(Questions about pictured shapes)
◇ ◇ ◇ ◇ ◇ ◇ ◇
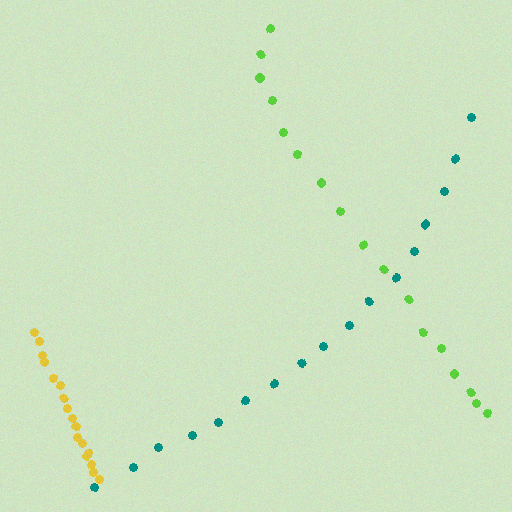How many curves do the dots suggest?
There are 3 distinct paths.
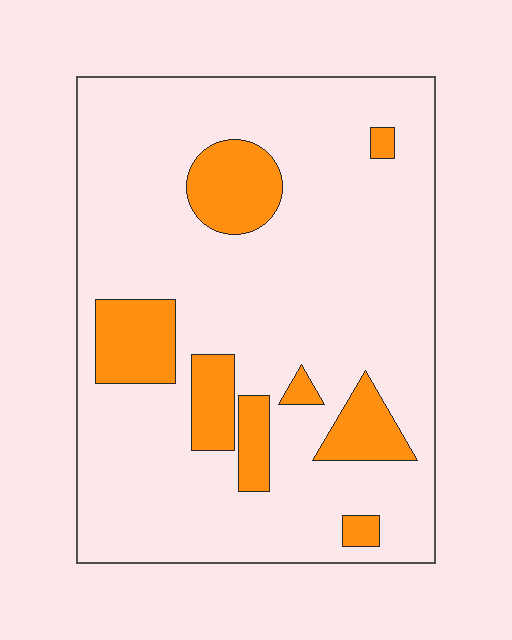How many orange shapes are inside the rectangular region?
8.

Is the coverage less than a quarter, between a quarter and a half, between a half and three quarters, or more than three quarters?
Less than a quarter.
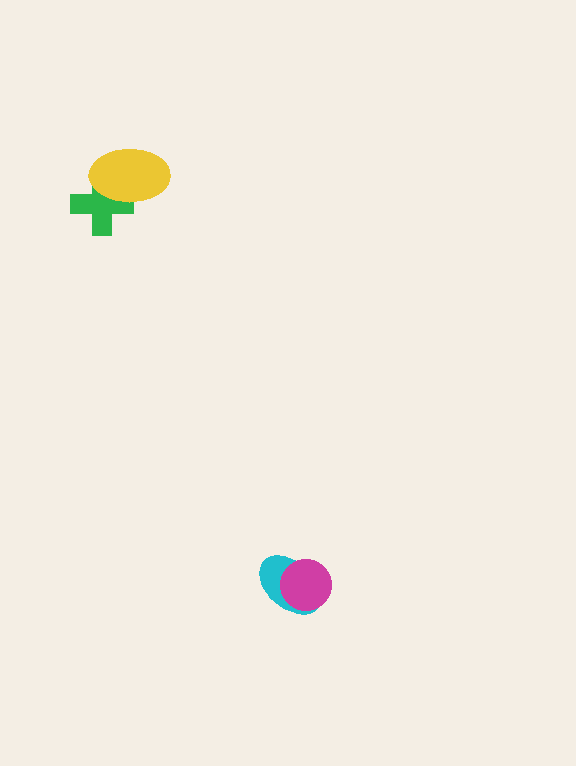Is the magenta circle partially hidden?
No, no other shape covers it.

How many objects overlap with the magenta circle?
1 object overlaps with the magenta circle.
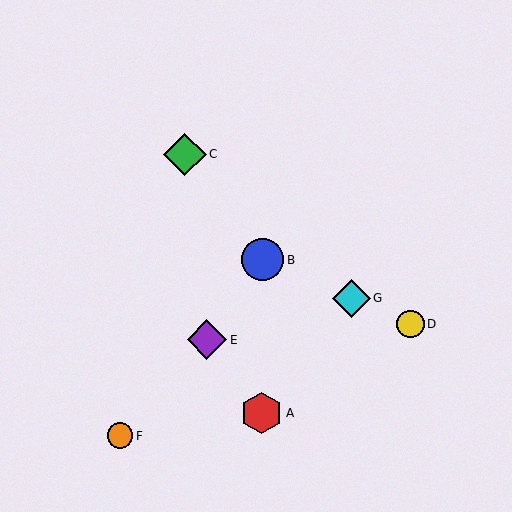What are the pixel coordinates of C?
Object C is at (185, 154).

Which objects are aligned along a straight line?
Objects B, D, G are aligned along a straight line.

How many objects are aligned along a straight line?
3 objects (B, D, G) are aligned along a straight line.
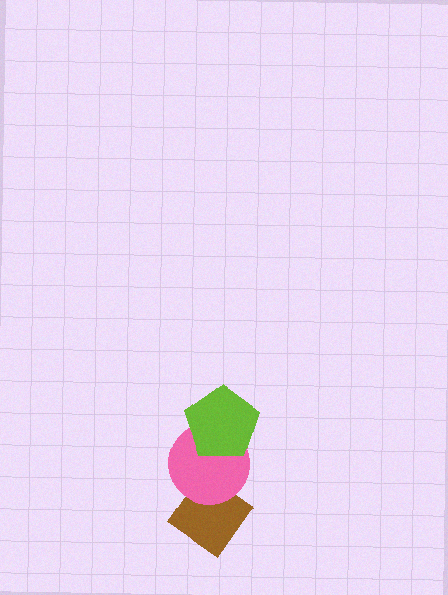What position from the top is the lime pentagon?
The lime pentagon is 1st from the top.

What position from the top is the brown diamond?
The brown diamond is 3rd from the top.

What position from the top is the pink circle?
The pink circle is 2nd from the top.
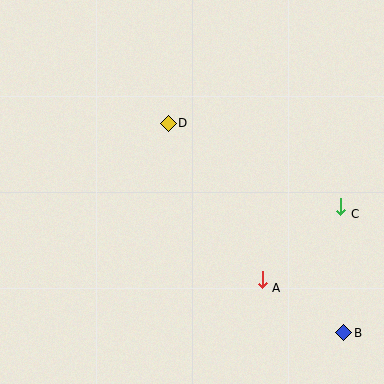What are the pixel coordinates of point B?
Point B is at (344, 333).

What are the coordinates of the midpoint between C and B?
The midpoint between C and B is at (342, 273).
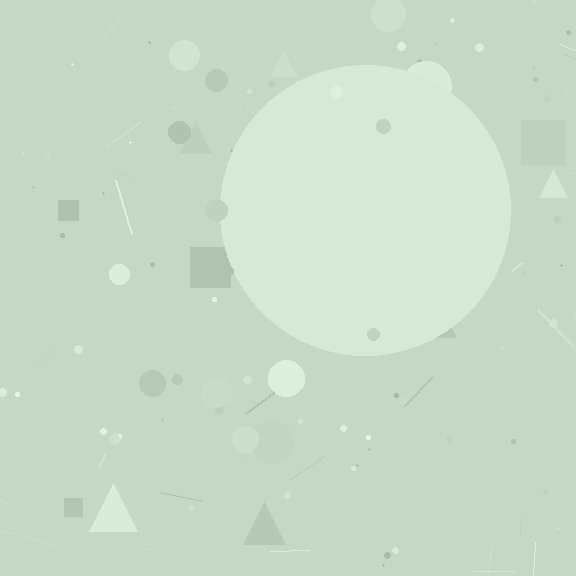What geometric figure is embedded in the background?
A circle is embedded in the background.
◇ ◇ ◇ ◇ ◇ ◇ ◇
• SET TASK
Set down exactly and only the lines from the line that contains "How many objects are" through the last line of the entries above, with both of those lines included and the pictures left out.

• RESPONSE TO THE TASK
How many objects are aligned along a straight line?
3 objects (B, D, G) are aligned along a straight line.
What position from the top is the lime pentagon?
The lime pentagon is 1st from the top.

What position from the top is the brown diamond?
The brown diamond is 3rd from the top.

What position from the top is the pink circle?
The pink circle is 2nd from the top.
What are the pixel coordinates of point B?
Point B is at (344, 333).

What are the coordinates of the midpoint between C and B?
The midpoint between C and B is at (342, 273).
What geometric figure is embedded in the background?
A circle is embedded in the background.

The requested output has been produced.